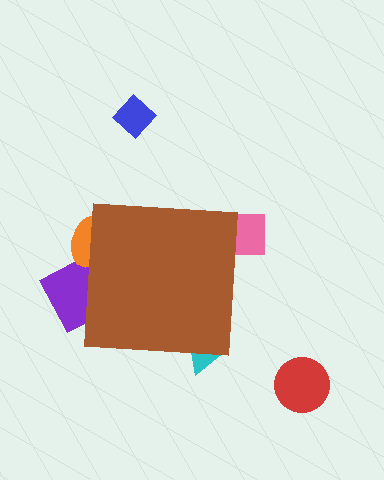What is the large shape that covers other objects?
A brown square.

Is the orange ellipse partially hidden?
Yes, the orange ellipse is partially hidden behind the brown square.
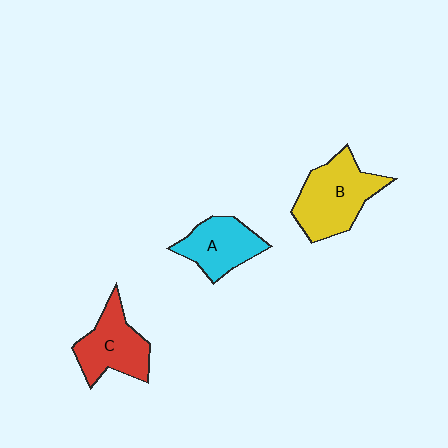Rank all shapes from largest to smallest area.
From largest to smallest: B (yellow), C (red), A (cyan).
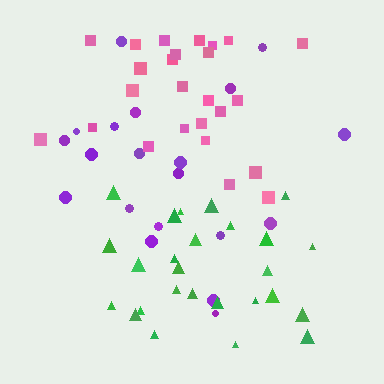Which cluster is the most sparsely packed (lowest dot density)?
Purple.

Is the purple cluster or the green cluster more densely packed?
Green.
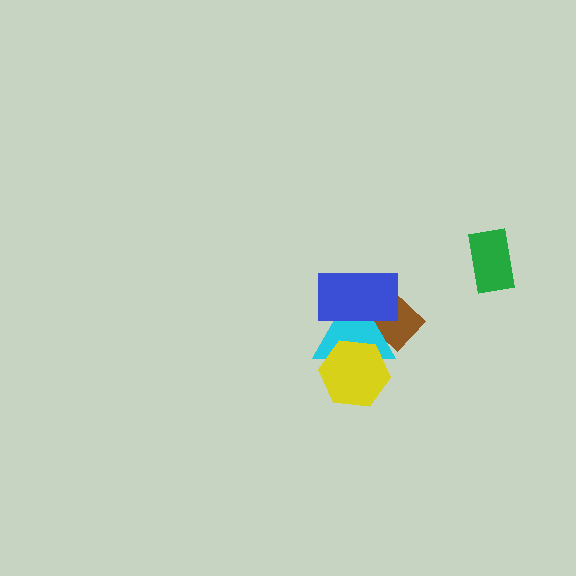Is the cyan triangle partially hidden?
========================================
Output the entries above exactly. Drop the pictures.

● COMPLETED EXERCISE:
What is the large shape that covers other objects?
A brown square.

Is the orange ellipse partially hidden?
Yes, the orange ellipse is partially hidden behind the brown square.
Rank all shapes from largest to smallest area.
From largest to smallest: B (yellow), C (red), A (cyan).
Which cluster is the most sparsely packed (lowest dot density)?
Purple.

Is the purple cluster or the green cluster more densely packed?
Green.
Is the cyan triangle partially hidden?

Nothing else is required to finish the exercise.